Copy exactly the lines of the records below, starting at the line that contains "What shape is directly inside the purple" and continuing through the last line, both included; omit any pictures.

--- Start Entries ---

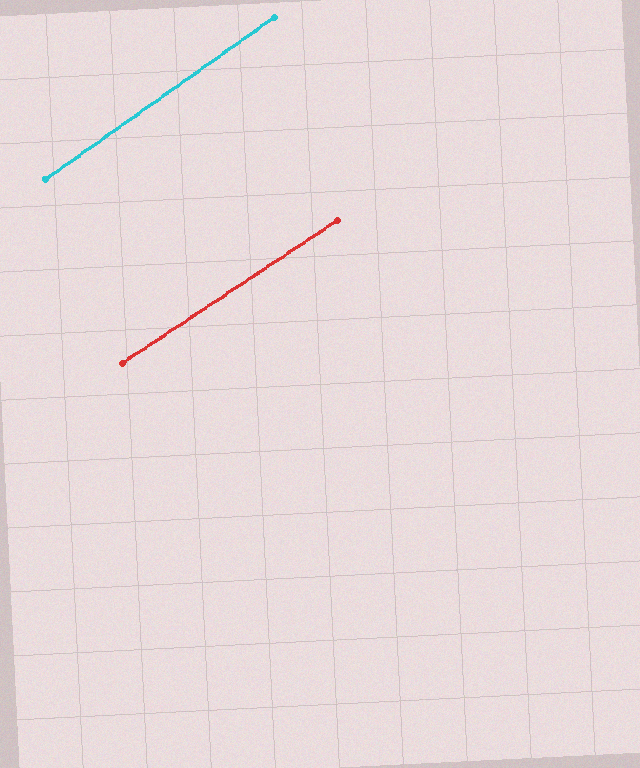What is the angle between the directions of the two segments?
Approximately 2 degrees.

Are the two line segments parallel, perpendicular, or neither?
Parallel — their directions differ by only 2.0°.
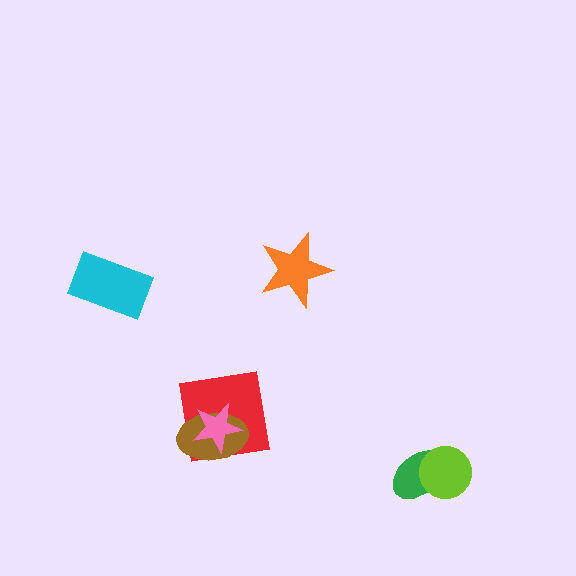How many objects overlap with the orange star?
0 objects overlap with the orange star.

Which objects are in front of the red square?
2 objects cover part of the red square: the brown ellipse and the pink star.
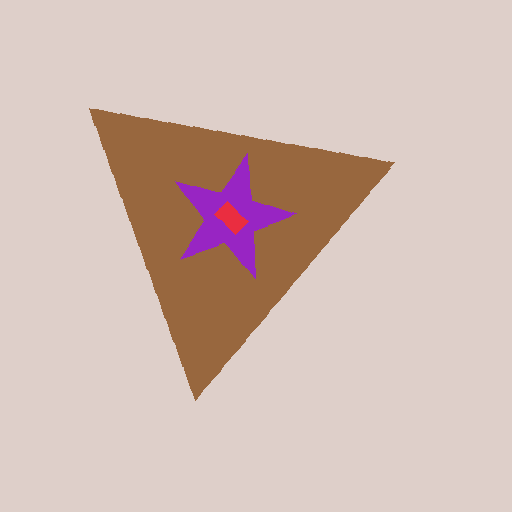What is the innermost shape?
The red rectangle.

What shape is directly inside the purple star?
The red rectangle.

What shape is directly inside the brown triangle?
The purple star.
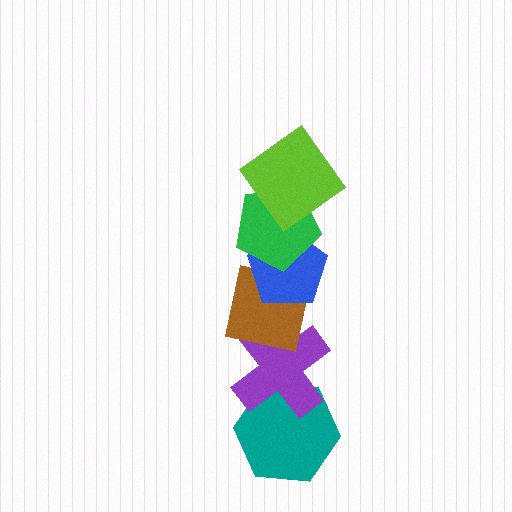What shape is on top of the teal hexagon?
The purple cross is on top of the teal hexagon.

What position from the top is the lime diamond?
The lime diamond is 1st from the top.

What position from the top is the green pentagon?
The green pentagon is 2nd from the top.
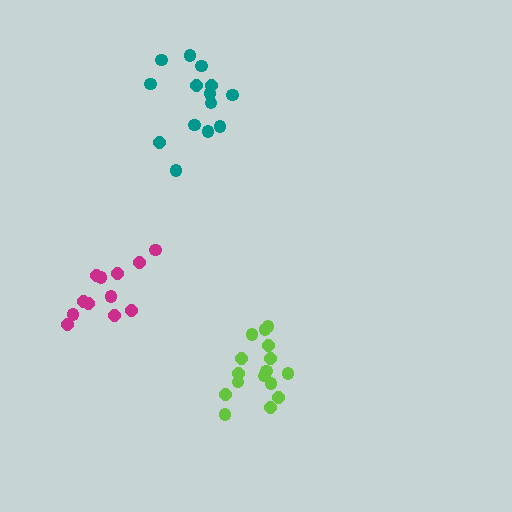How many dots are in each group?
Group 1: 16 dots, Group 2: 12 dots, Group 3: 14 dots (42 total).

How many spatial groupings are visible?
There are 3 spatial groupings.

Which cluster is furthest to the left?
The magenta cluster is leftmost.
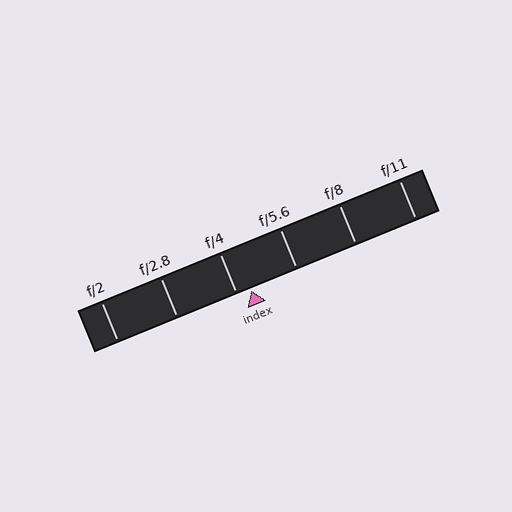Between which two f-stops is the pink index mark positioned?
The index mark is between f/4 and f/5.6.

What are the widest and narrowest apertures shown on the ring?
The widest aperture shown is f/2 and the narrowest is f/11.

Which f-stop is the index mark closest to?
The index mark is closest to f/4.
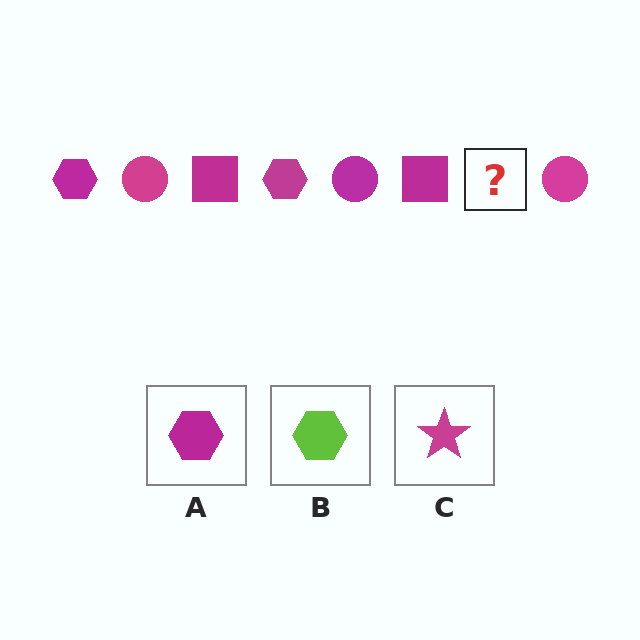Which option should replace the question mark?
Option A.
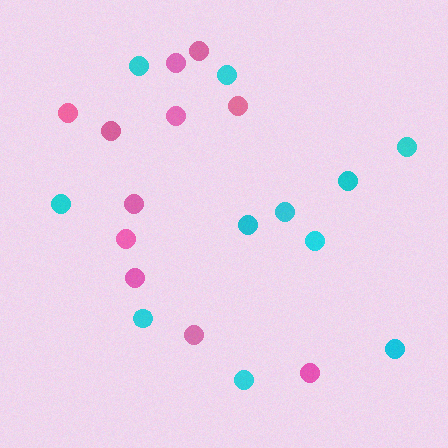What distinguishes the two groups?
There are 2 groups: one group of pink circles (11) and one group of cyan circles (11).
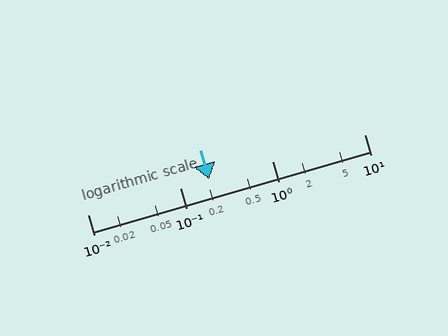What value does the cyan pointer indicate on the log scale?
The pointer indicates approximately 0.21.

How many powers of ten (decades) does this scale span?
The scale spans 3 decades, from 0.01 to 10.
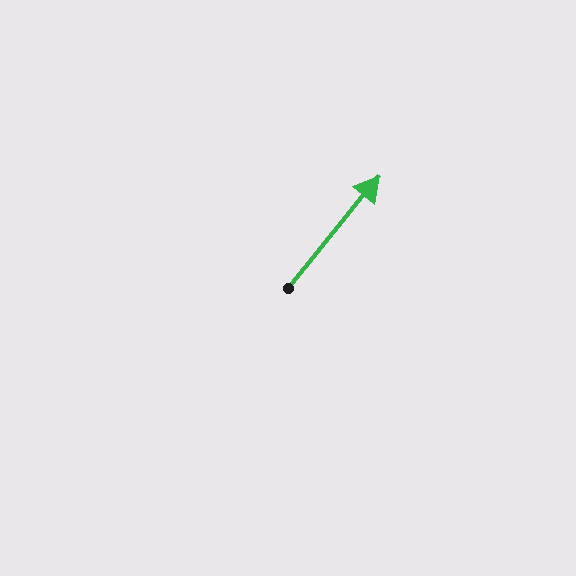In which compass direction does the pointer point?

--- End Entries ---

▶ _Response_:
What shape is directly inside the purple star?
The red rectangle.

What shape is directly inside the brown triangle?
The purple star.
What shape is on top of the teal hexagon?
The purple cross is on top of the teal hexagon.

What position from the top is the lime diamond?
The lime diamond is 1st from the top.

What position from the top is the green pentagon?
The green pentagon is 2nd from the top.
How many dots are in each group?
Group 1: 16 dots, Group 2: 12 dots, Group 3: 14 dots (42 total).

How many spatial groupings are visible?
There are 3 spatial groupings.

Which cluster is furthest to the left?
The magenta cluster is leftmost.
Between which two f-stops is the pink index mark positioned?
The index mark is between f/4 and f/5.6.

What are the widest and narrowest apertures shown on the ring?
The widest aperture shown is f/2 and the narrowest is f/11.

Which f-stop is the index mark closest to?
The index mark is closest to f/4.
Which option should replace the question mark?
Option A.
What distinguishes the two groups?
There are 2 groups: one group of pink circles (11) and one group of cyan circles (11).
What value does the cyan pointer indicate on the log scale?
The pointer indicates approximately 0.21.

How many powers of ten (decades) does this scale span?
The scale spans 3 decades, from 0.01 to 10.
In which compass direction does the pointer point?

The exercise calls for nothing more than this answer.